- **GOAL**
Pictures excluded, copy word for word the lines from the one holding "How many objects are in the right group?" through the last line below.

- **Questions about shape properties**
--- start ---

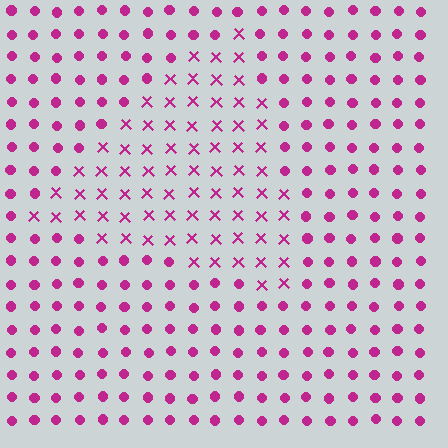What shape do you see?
I see a triangle.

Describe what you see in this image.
The image is filled with small magenta elements arranged in a uniform grid. A triangle-shaped region contains X marks, while the surrounding area contains circles. The boundary is defined purely by the change in element shape.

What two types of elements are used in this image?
The image uses X marks inside the triangle region and circles outside it.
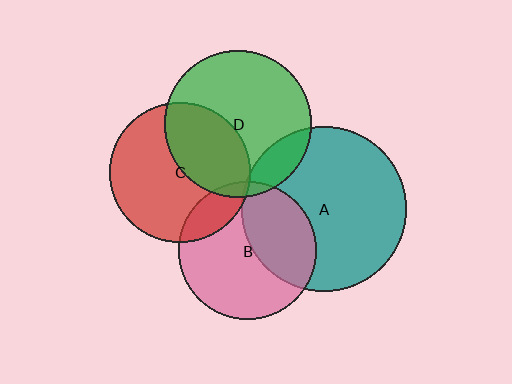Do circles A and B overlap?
Yes.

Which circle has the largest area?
Circle A (teal).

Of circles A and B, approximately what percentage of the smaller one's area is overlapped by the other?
Approximately 35%.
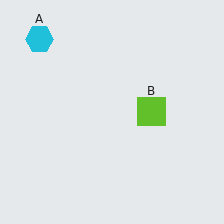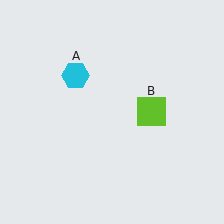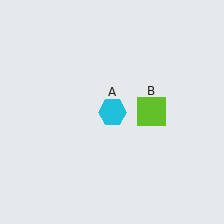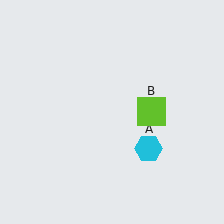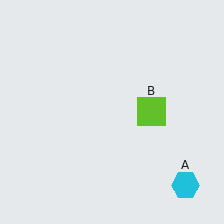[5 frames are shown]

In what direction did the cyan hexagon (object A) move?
The cyan hexagon (object A) moved down and to the right.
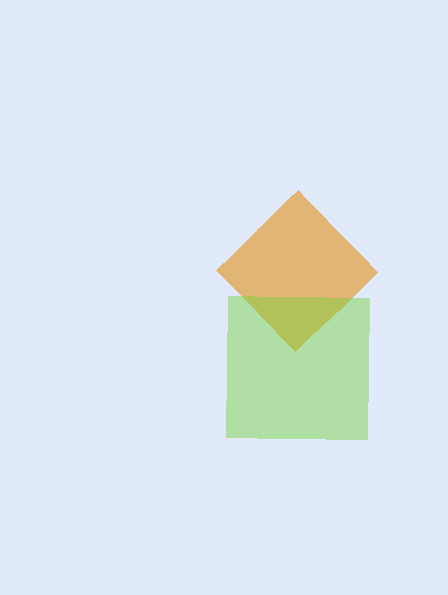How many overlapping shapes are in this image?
There are 2 overlapping shapes in the image.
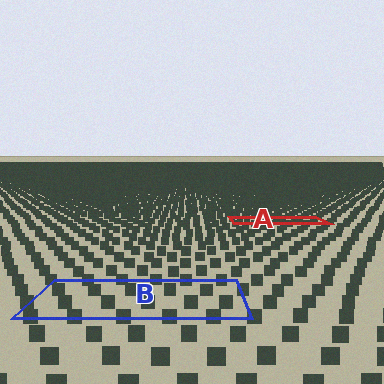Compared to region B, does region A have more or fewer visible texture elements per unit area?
Region A has more texture elements per unit area — they are packed more densely because it is farther away.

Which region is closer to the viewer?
Region B is closer. The texture elements there are larger and more spread out.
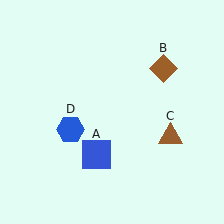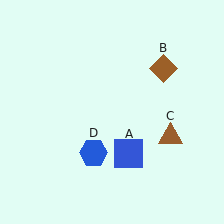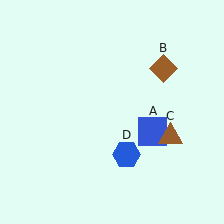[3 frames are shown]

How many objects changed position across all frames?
2 objects changed position: blue square (object A), blue hexagon (object D).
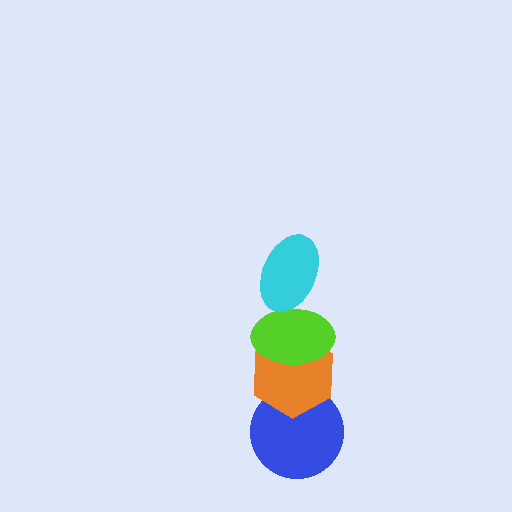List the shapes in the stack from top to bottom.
From top to bottom: the cyan ellipse, the lime ellipse, the orange hexagon, the blue circle.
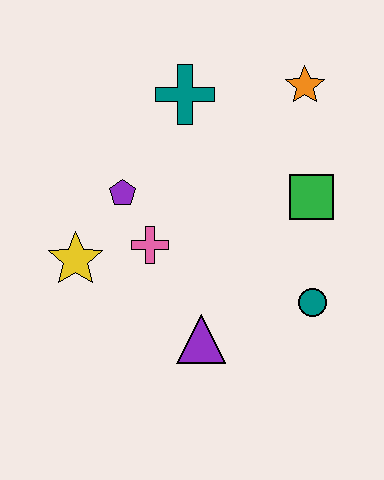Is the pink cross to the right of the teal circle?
No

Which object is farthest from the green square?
The yellow star is farthest from the green square.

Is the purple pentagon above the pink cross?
Yes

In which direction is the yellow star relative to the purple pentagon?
The yellow star is below the purple pentagon.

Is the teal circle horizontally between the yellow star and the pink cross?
No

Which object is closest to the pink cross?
The purple pentagon is closest to the pink cross.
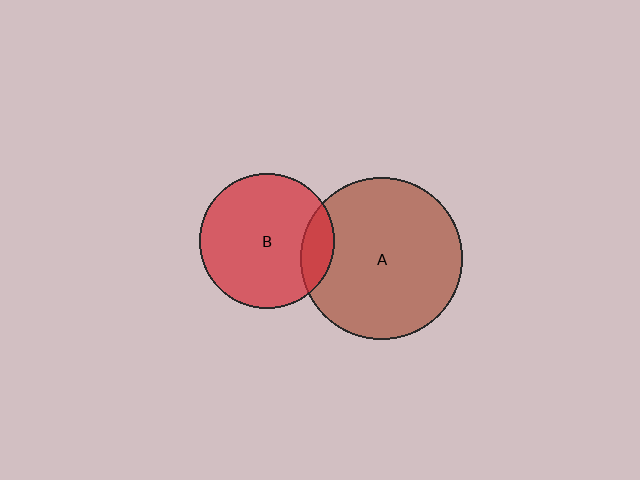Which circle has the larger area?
Circle A (brown).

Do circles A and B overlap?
Yes.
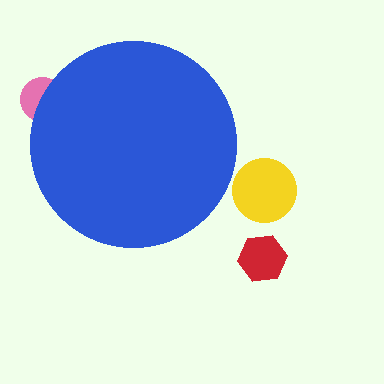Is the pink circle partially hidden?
Yes, the pink circle is partially hidden behind the blue circle.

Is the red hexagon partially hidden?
No, the red hexagon is fully visible.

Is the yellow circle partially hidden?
No, the yellow circle is fully visible.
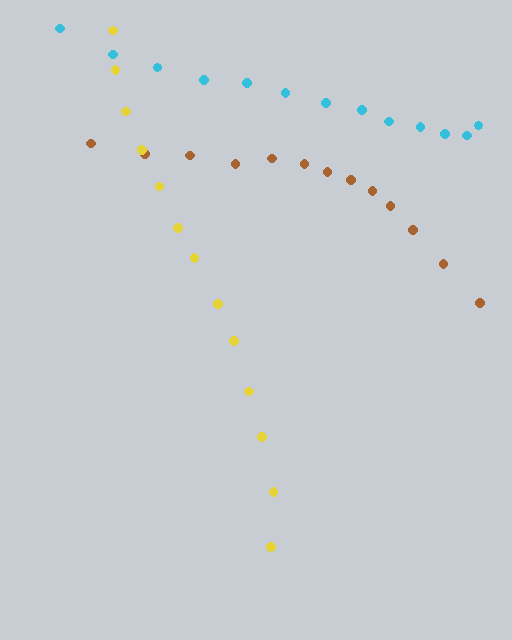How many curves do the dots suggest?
There are 3 distinct paths.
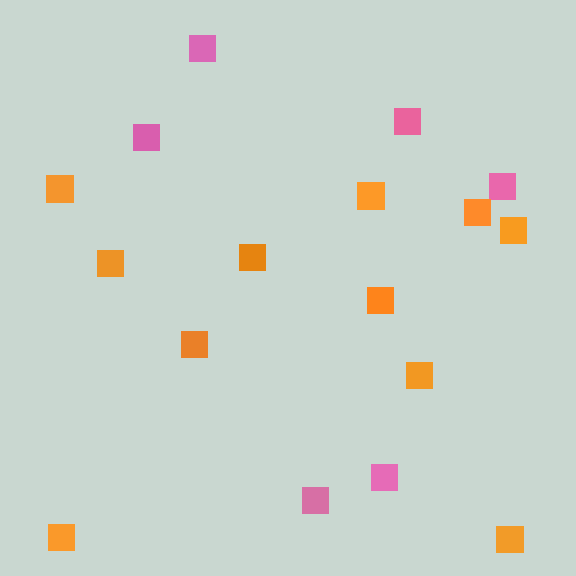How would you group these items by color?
There are 2 groups: one group of pink squares (6) and one group of orange squares (11).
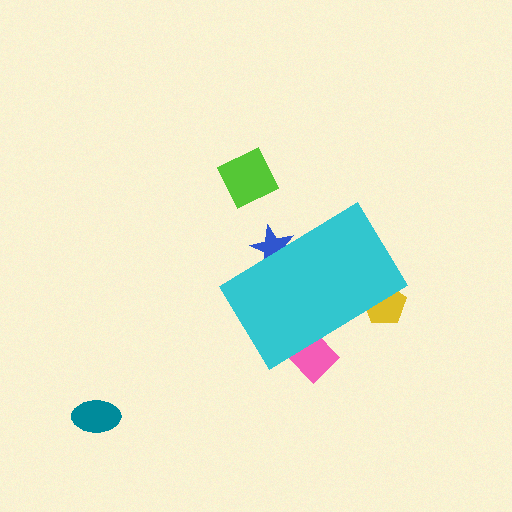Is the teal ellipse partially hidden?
No, the teal ellipse is fully visible.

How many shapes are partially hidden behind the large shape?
3 shapes are partially hidden.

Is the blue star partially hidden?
Yes, the blue star is partially hidden behind the cyan rectangle.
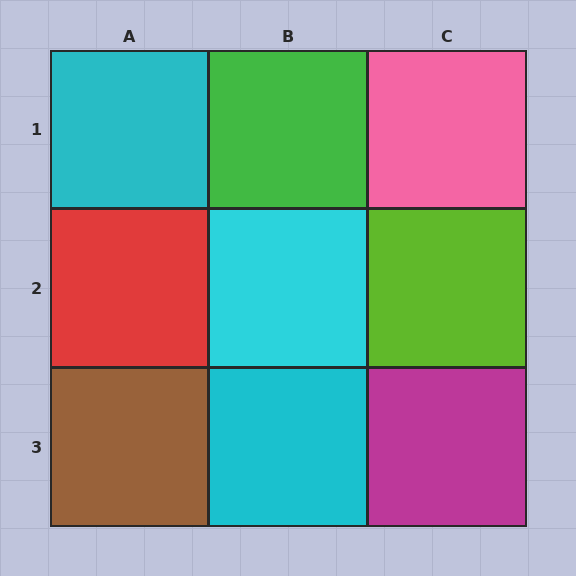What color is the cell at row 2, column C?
Lime.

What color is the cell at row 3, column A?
Brown.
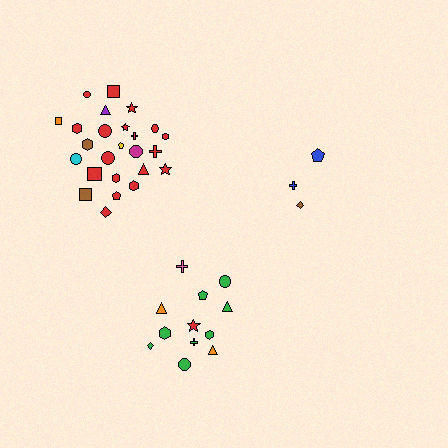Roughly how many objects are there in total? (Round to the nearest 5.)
Roughly 40 objects in total.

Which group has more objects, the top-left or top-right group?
The top-left group.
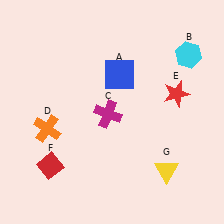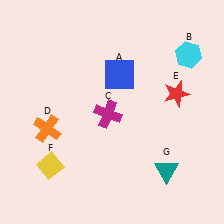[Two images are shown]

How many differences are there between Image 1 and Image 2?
There are 2 differences between the two images.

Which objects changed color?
F changed from red to yellow. G changed from yellow to teal.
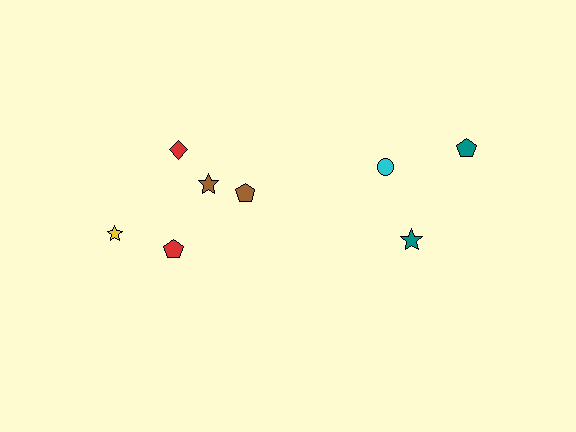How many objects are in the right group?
There are 3 objects.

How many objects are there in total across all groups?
There are 8 objects.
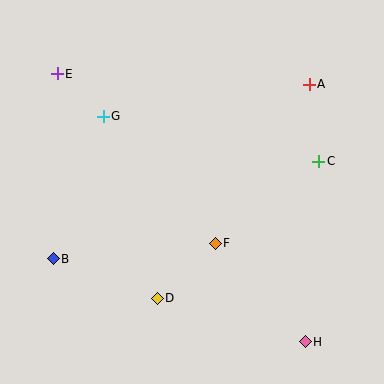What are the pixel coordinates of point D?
Point D is at (157, 298).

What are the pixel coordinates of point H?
Point H is at (305, 342).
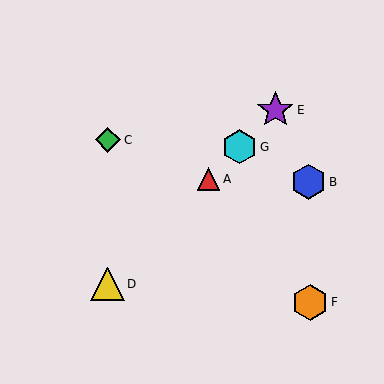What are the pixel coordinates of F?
Object F is at (310, 302).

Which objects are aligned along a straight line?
Objects A, D, E, G are aligned along a straight line.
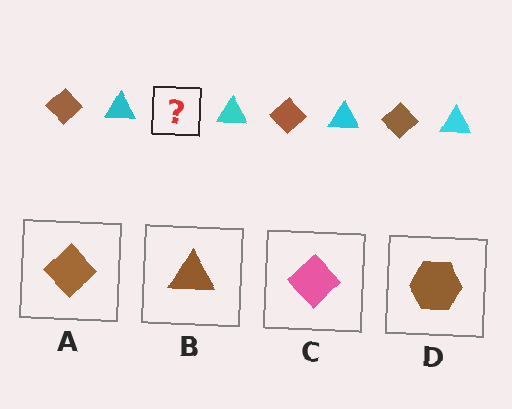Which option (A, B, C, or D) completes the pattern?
A.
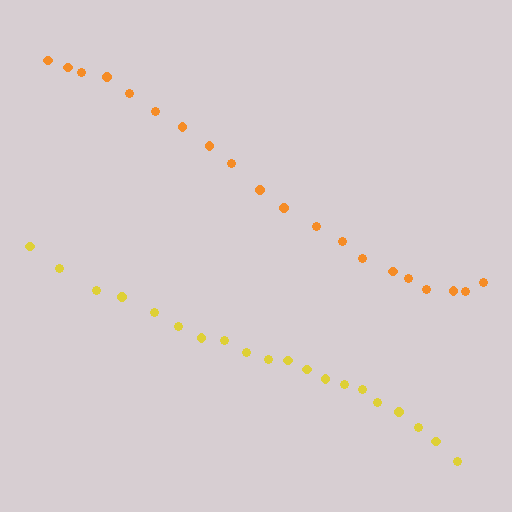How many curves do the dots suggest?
There are 2 distinct paths.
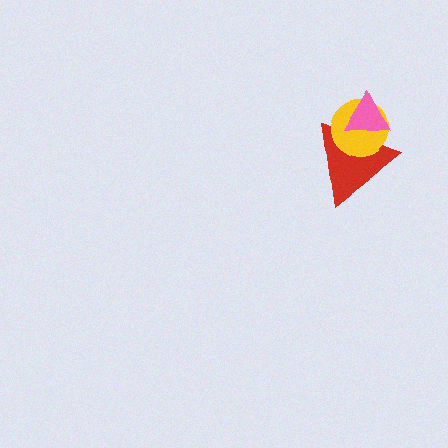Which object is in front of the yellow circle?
The pink triangle is in front of the yellow circle.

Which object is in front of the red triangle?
The yellow circle is in front of the red triangle.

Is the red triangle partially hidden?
Yes, it is partially covered by another shape.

--- end ---

- **ANSWER TO THE TASK**
How many objects are in the right group?
There are 3 objects.

How many objects are there in total across all groups?
There are 8 objects.
What are the pixel coordinates of point D?
Point D is at (157, 298).

What are the pixel coordinates of point H?
Point H is at (305, 342).
What are the pixel coordinates of F?
Object F is at (310, 302).

Which objects are aligned along a straight line?
Objects A, D, E, G are aligned along a straight line.
Which option (A, B, C, or D) completes the pattern?
A.
How many curves do the dots suggest?
There are 2 distinct paths.
Which object is in front of the yellow circle?
The pink triangle is in front of the yellow circle.

Which object is in front of the red triangle?
The yellow circle is in front of the red triangle.

Is the red triangle partially hidden?
Yes, it is partially covered by another shape.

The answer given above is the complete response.